Exercise prompt: Give back exactly the lines starting at the one with "What are the" and ending at the last line of the data below. Pictures are not part of the copy.

Information provided:
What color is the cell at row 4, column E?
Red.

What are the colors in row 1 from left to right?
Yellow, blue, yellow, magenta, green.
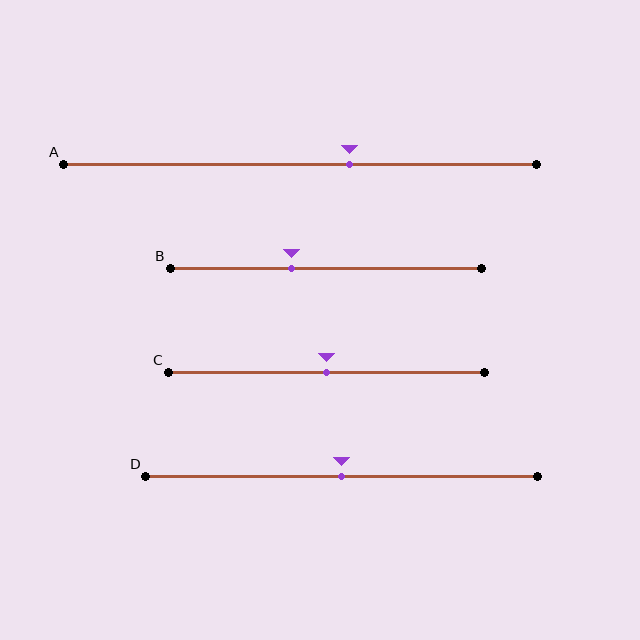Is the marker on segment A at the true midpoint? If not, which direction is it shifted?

The response:
What are the colors in row 1 from left to right?
Yellow, blue, yellow, magenta, green.
Is the marker on segment A at the true midpoint? If not, which direction is it shifted?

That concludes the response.